• _What is needed_: Give the entries again exactly. Skip the pictures.

•••

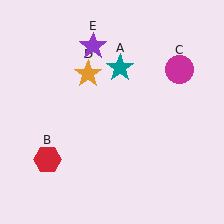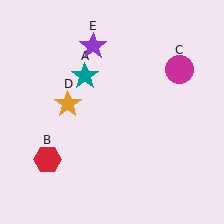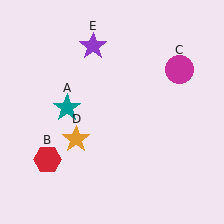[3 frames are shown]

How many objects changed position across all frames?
2 objects changed position: teal star (object A), orange star (object D).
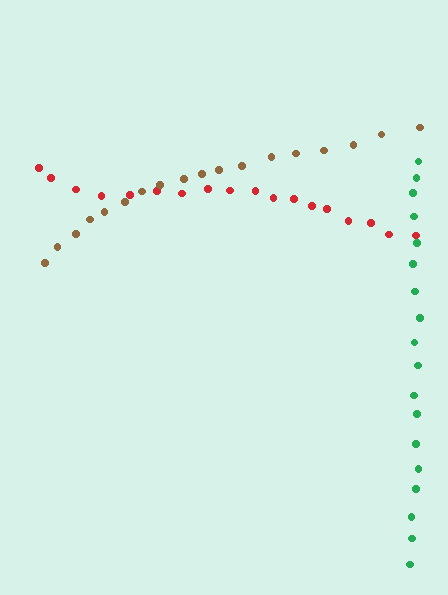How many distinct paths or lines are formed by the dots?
There are 3 distinct paths.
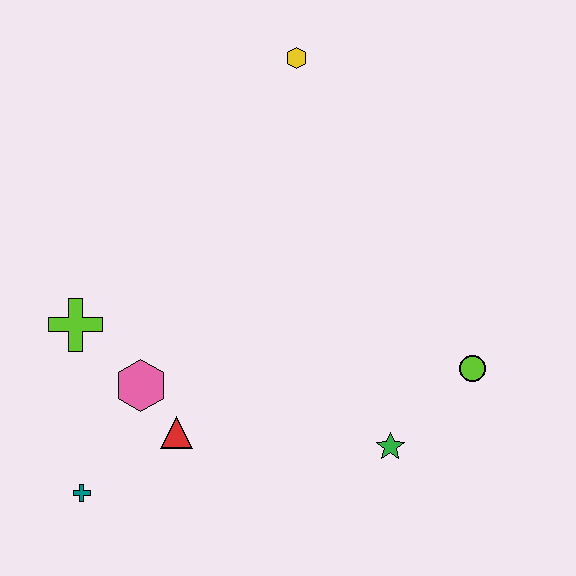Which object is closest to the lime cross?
The pink hexagon is closest to the lime cross.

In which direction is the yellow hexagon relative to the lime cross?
The yellow hexagon is above the lime cross.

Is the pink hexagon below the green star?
No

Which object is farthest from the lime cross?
The lime circle is farthest from the lime cross.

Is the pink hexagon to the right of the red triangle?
No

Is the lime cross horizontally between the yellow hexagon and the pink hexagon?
No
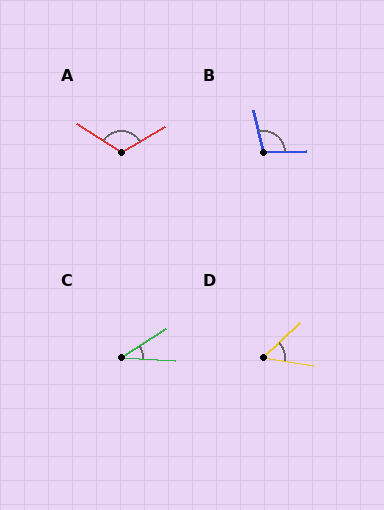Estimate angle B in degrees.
Approximately 102 degrees.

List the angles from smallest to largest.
C (36°), D (52°), B (102°), A (117°).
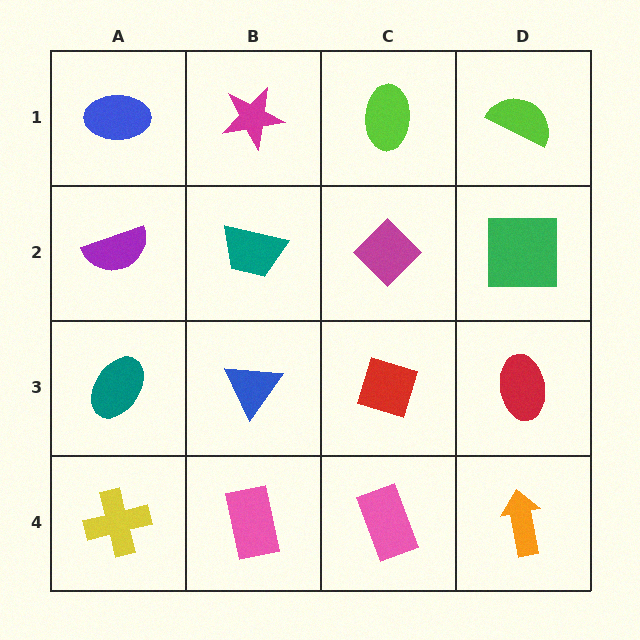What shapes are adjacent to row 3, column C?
A magenta diamond (row 2, column C), a pink rectangle (row 4, column C), a blue triangle (row 3, column B), a red ellipse (row 3, column D).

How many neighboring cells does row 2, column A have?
3.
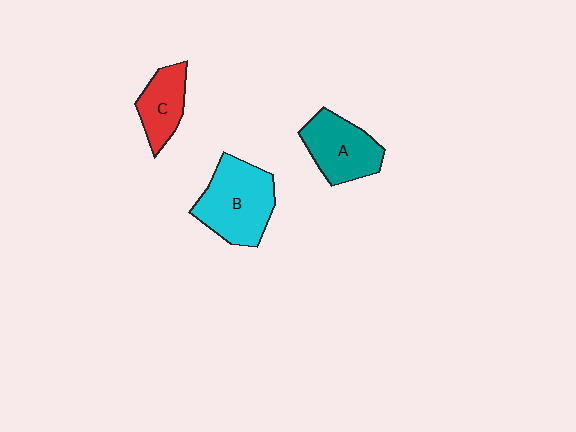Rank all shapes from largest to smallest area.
From largest to smallest: B (cyan), A (teal), C (red).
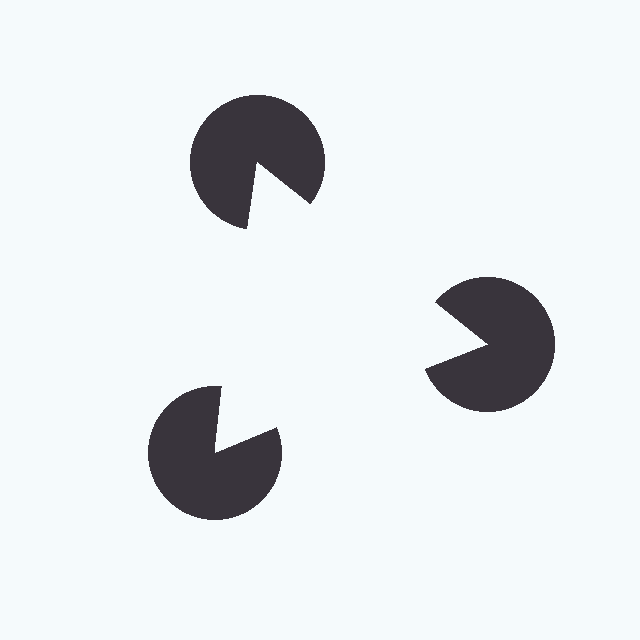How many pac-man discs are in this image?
There are 3 — one at each vertex of the illusory triangle.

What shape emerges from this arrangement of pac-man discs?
An illusory triangle — its edges are inferred from the aligned wedge cuts in the pac-man discs, not physically drawn.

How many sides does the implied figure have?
3 sides.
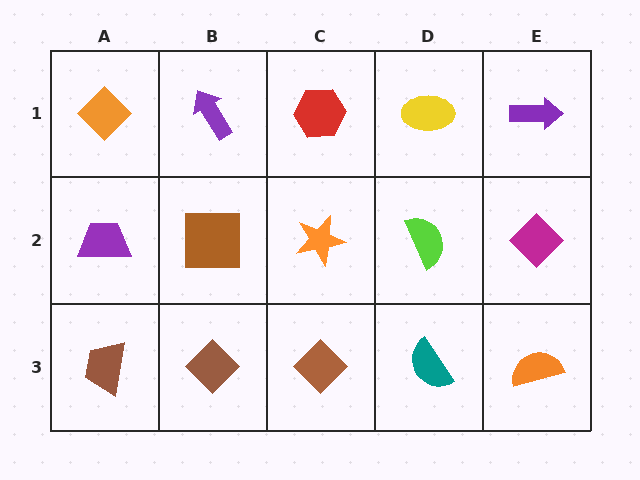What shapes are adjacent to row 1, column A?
A purple trapezoid (row 2, column A), a purple arrow (row 1, column B).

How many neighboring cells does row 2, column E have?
3.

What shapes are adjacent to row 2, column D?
A yellow ellipse (row 1, column D), a teal semicircle (row 3, column D), an orange star (row 2, column C), a magenta diamond (row 2, column E).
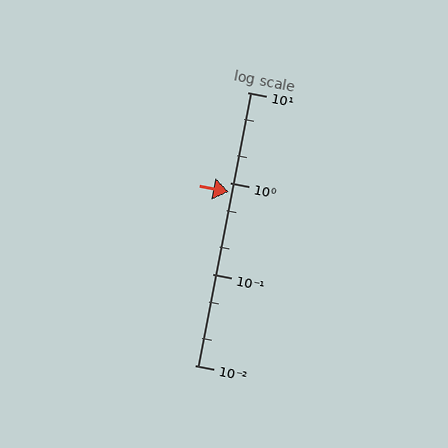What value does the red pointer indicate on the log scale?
The pointer indicates approximately 0.8.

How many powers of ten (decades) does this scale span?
The scale spans 3 decades, from 0.01 to 10.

•••

• _Answer section_:
[3 frames are shown]

How many objects changed position across all frames?
2 objects changed position: teal star (object A), orange star (object D).
How many distinct paths or lines are formed by the dots?
There are 3 distinct paths.
Which object is closest to the lime cross?
The pink hexagon is closest to the lime cross.

In which direction is the yellow hexagon relative to the lime cross?
The yellow hexagon is above the lime cross.

Is the pink hexagon below the green star?
No

Which object is farthest from the lime cross?
The lime circle is farthest from the lime cross.

Is the pink hexagon to the right of the red triangle?
No

Is the lime cross horizontally between the yellow hexagon and the pink hexagon?
No
Estimate angle B in degrees.
Approximately 102 degrees.

List the angles from smallest to largest.
C (36°), D (52°), B (102°), A (117°).
What shapes are adjacent to row 3, column C?
A magenta diamond (row 2, column C), a pink rectangle (row 4, column C), a blue triangle (row 3, column B), a red ellipse (row 3, column D).

How many neighboring cells does row 2, column A have?
3.
Rank all shapes from largest to smallest area.
From largest to smallest: B (cyan), A (teal), C (red).
How many pac-man discs are in this image?
There are 3 — one at each vertex of the illusory triangle.

What shape emerges from this arrangement of pac-man discs?
An illusory triangle — its edges are inferred from the aligned wedge cuts in the pac-man discs, not physically drawn.

How many sides does the implied figure have?
3 sides.
What shapes are adjacent to row 1, column A?
A purple trapezoid (row 2, column A), a purple arrow (row 1, column B).

How many neighboring cells does row 2, column E have?
3.

What shapes are adjacent to row 2, column D?
A yellow ellipse (row 1, column D), a teal semicircle (row 3, column D), an orange star (row 2, column C), a magenta diamond (row 2, column E).
What value does the red pointer indicate on the log scale?
The pointer indicates approximately 0.8.

How many powers of ten (decades) does this scale span?
The scale spans 3 decades, from 0.01 to 10.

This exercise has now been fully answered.